--- Begin DATA SUPPLIED ---

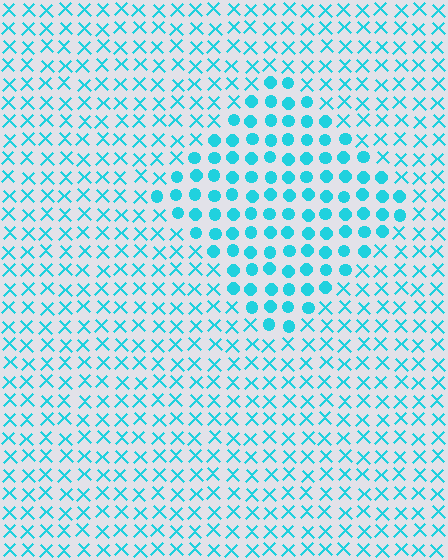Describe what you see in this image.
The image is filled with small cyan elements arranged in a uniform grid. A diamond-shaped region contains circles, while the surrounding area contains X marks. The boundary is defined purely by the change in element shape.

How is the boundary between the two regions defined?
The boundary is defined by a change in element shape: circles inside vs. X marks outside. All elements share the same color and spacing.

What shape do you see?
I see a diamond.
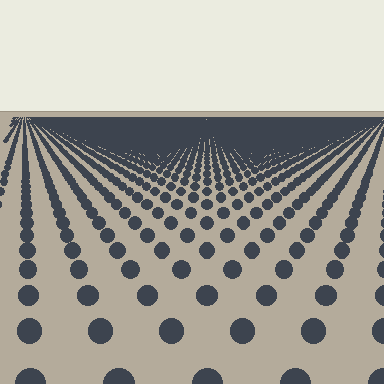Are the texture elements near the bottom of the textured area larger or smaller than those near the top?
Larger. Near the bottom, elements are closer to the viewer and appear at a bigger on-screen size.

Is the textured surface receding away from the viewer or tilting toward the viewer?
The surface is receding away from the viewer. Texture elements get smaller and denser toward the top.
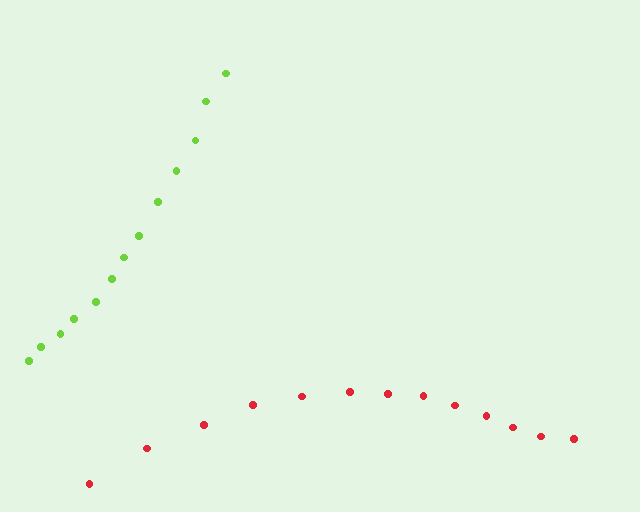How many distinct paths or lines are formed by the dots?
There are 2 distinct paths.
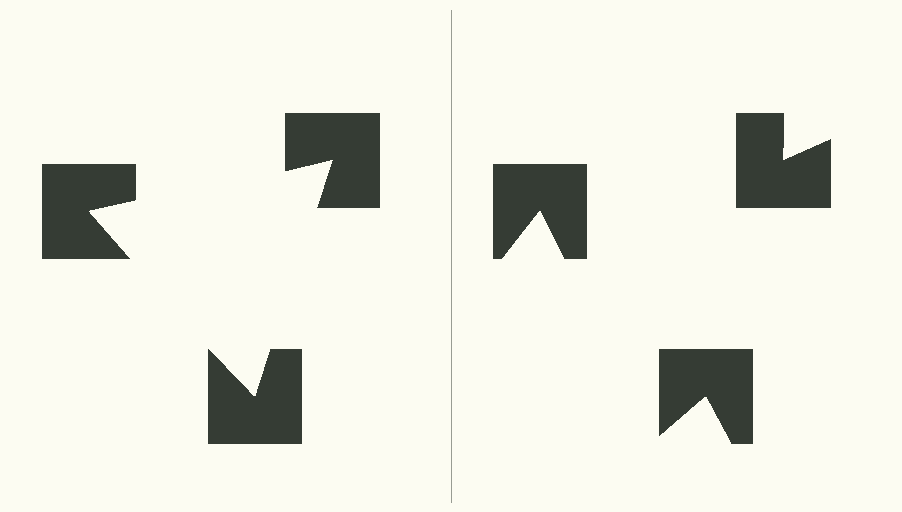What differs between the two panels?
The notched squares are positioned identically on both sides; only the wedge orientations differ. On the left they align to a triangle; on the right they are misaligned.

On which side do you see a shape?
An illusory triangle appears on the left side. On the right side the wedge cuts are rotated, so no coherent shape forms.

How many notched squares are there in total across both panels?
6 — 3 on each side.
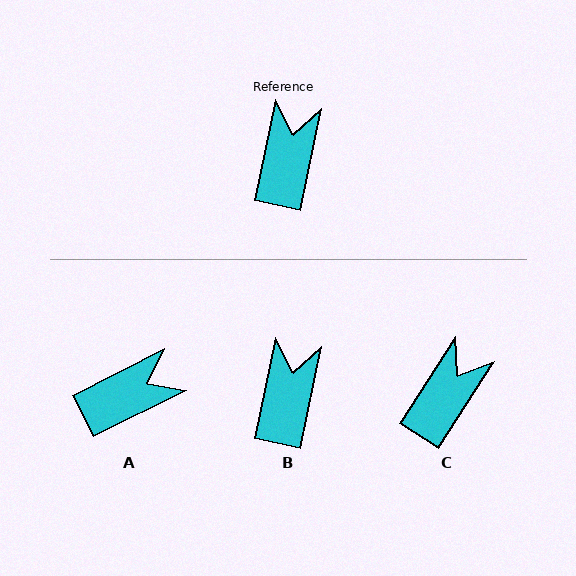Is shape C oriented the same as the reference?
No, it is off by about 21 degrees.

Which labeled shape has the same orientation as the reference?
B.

--- End DATA SUPPLIED ---

> _WHAT IS BEING ASKED_: Repeat the material above verbatim, with no pictures in the output.

> _PROBLEM SOLUTION_:
Describe what you see in this image.
The image is filled with small cyan elements arranged in a uniform grid. A diamond-shaped region contains circles, while the surrounding area contains X marks. The boundary is defined purely by the change in element shape.

How is the boundary between the two regions defined?
The boundary is defined by a change in element shape: circles inside vs. X marks outside. All elements share the same color and spacing.

What shape do you see?
I see a diamond.
Are the texture elements near the bottom of the textured area larger or smaller than those near the top?
Larger. Near the bottom, elements are closer to the viewer and appear at a bigger on-screen size.

Is the textured surface receding away from the viewer or tilting toward the viewer?
The surface is receding away from the viewer. Texture elements get smaller and denser toward the top.
How many distinct paths or lines are formed by the dots?
There are 2 distinct paths.
What differs between the two panels?
The notched squares are positioned identically on both sides; only the wedge orientations differ. On the left they align to a triangle; on the right they are misaligned.

On which side do you see a shape?
An illusory triangle appears on the left side. On the right side the wedge cuts are rotated, so no coherent shape forms.

How many notched squares are there in total across both panels?
6 — 3 on each side.
Is shape C oriented the same as the reference?
No, it is off by about 21 degrees.

Which labeled shape has the same orientation as the reference?
B.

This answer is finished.